• [Exercise instructions]:
Write the entries out again exactly as they stand, but without the pictures.

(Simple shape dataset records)
****
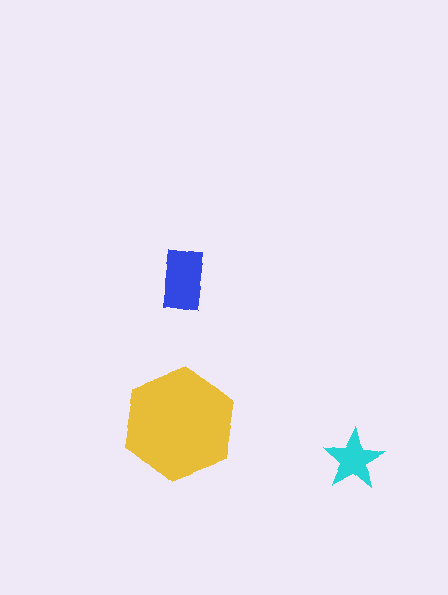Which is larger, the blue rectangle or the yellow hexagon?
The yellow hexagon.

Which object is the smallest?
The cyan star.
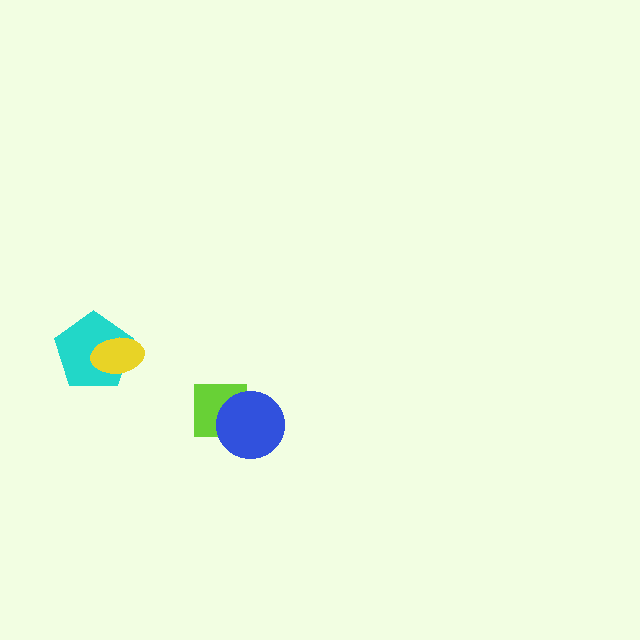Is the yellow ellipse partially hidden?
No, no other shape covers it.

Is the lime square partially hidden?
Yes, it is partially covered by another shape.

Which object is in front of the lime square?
****
• [Written reply]:
Which is larger, the blue rectangle or the yellow hexagon?
The yellow hexagon.

Which object is the smallest?
The cyan star.
Is the yellow ellipse partially hidden?
No, no other shape covers it.

Is the lime square partially hidden?
Yes, it is partially covered by another shape.

Which object is in front of the lime square?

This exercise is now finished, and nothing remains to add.